Repeat exactly the lines of the entries below from the one with "Approximately what fraction of the thermometer's" through the one with "[5 frames are shown]", both ends included, and nothing else.
## START Input
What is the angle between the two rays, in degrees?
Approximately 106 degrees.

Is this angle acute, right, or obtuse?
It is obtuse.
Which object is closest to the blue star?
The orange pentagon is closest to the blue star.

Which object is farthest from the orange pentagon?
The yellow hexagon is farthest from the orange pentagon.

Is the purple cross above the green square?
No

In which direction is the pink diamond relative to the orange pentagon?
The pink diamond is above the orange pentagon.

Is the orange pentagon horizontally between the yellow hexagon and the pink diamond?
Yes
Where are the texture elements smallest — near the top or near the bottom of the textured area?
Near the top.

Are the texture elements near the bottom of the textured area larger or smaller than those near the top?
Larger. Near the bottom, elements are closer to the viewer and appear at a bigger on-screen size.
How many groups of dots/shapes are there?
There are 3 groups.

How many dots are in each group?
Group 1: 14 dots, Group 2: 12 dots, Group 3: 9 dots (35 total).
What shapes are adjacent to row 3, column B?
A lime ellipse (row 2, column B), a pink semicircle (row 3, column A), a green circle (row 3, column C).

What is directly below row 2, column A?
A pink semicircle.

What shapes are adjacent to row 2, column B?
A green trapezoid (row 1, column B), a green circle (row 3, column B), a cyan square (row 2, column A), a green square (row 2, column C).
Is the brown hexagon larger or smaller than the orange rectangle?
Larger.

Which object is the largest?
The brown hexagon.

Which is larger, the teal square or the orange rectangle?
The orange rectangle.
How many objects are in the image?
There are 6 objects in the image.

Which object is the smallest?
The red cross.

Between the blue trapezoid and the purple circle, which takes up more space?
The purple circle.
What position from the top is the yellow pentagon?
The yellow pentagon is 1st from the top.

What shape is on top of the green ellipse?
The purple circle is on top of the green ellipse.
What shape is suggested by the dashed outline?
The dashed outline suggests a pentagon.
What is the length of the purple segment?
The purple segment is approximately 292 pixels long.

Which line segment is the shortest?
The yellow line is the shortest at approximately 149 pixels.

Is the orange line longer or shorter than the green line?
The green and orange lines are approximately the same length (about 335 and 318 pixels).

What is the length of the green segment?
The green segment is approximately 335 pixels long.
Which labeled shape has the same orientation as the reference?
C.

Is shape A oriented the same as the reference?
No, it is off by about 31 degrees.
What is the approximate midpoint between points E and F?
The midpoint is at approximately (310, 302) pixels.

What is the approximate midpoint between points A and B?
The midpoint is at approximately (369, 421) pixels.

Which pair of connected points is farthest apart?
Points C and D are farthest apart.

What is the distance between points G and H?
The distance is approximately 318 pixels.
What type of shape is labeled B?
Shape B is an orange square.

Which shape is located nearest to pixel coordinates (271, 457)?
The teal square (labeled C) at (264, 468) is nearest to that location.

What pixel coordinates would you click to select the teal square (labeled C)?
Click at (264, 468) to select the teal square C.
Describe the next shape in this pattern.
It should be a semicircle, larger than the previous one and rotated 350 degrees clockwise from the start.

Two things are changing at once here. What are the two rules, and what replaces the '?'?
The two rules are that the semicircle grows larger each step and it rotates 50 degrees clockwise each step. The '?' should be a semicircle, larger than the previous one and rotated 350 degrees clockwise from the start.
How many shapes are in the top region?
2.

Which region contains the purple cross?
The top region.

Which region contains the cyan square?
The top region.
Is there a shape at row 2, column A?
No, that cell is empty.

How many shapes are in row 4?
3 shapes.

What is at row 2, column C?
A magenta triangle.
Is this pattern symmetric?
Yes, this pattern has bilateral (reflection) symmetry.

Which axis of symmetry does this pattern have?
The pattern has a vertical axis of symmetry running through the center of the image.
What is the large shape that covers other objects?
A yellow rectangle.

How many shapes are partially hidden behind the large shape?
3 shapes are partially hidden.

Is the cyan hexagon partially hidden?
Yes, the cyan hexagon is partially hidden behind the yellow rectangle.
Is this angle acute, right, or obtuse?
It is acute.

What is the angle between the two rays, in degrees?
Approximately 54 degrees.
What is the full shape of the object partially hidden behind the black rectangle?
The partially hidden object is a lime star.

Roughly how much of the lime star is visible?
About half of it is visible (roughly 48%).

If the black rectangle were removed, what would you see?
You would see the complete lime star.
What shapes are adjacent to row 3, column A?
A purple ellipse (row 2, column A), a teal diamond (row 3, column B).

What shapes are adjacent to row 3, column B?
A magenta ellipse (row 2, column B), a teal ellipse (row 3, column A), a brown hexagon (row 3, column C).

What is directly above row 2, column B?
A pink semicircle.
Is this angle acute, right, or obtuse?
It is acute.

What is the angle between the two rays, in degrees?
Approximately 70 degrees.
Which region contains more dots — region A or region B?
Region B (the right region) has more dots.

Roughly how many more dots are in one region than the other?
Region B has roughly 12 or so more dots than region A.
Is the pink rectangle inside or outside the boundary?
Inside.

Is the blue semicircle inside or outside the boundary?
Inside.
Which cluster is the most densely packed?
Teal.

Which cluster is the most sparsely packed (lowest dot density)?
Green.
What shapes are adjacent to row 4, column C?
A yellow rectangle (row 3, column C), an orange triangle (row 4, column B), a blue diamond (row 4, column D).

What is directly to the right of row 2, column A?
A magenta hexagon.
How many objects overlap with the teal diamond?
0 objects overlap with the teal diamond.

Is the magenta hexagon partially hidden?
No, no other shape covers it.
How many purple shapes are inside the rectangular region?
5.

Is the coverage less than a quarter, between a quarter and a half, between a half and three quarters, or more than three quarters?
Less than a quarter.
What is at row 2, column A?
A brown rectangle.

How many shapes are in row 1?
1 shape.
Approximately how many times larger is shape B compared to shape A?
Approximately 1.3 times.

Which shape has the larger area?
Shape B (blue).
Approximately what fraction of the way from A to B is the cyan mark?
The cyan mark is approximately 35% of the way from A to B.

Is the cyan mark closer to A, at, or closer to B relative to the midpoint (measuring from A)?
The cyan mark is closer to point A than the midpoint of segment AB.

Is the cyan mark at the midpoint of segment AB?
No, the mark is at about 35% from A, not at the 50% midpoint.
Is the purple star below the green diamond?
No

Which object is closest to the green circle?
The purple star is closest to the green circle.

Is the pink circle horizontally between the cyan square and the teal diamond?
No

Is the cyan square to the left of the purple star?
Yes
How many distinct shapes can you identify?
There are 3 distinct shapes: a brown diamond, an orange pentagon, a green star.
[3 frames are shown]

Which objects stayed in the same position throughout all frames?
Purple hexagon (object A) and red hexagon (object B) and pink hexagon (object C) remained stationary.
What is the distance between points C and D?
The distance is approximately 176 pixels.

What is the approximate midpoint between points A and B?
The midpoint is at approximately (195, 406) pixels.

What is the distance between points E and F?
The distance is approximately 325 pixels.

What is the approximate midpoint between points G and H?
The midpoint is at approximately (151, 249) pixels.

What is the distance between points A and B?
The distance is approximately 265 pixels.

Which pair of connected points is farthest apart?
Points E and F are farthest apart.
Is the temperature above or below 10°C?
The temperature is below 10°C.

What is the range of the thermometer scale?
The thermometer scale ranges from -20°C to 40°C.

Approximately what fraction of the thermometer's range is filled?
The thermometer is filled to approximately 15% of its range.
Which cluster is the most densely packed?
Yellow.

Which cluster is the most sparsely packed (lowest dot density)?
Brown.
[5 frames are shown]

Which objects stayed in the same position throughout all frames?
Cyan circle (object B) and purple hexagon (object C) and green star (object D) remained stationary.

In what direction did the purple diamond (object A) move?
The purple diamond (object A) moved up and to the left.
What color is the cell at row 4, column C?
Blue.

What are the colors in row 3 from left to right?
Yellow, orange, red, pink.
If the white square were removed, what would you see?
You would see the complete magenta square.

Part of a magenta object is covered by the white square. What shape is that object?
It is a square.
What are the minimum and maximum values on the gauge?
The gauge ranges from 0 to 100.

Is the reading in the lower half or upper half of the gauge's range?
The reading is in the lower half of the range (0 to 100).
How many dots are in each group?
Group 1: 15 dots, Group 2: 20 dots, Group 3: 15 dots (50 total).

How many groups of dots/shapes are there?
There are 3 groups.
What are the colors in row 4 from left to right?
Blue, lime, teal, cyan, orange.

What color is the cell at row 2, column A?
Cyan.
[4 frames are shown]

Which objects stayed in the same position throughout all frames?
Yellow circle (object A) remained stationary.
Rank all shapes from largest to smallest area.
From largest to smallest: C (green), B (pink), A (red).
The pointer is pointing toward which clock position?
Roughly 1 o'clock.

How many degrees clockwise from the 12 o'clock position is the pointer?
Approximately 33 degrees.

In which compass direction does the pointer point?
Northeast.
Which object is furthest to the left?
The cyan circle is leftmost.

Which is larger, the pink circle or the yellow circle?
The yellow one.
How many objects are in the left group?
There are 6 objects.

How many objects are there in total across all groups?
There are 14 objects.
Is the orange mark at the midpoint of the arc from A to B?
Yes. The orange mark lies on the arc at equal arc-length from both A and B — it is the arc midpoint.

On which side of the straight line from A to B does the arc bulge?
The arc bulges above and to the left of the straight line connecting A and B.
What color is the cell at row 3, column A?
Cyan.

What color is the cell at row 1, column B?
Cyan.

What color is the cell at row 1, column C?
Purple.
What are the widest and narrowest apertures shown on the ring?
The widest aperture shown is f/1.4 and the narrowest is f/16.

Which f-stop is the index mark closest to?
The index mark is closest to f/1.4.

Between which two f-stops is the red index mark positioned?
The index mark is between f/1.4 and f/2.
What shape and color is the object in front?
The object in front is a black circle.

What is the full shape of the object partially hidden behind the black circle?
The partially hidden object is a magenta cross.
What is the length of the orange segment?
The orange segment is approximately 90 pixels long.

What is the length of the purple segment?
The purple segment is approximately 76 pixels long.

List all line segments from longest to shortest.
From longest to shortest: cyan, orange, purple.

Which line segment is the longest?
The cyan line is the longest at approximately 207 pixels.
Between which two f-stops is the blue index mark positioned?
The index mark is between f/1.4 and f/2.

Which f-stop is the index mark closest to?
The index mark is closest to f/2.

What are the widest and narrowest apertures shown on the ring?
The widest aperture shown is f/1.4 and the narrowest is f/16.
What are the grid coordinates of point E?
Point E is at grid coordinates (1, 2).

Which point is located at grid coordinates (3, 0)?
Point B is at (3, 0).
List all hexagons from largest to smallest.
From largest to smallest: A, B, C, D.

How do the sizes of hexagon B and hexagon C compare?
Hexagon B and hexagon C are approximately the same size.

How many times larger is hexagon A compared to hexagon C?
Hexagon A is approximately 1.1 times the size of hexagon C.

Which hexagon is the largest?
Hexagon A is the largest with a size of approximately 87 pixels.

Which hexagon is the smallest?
## END Input
#### Reply to the task:
Approximately what fraction of the thermometer's range is filled?
The thermometer is filled to approximately 15% of its range.
Which cluster is the most densely packed?
Yellow.

Which cluster is the most sparsely packed (lowest dot density)?
Brown.
[5 frames are shown]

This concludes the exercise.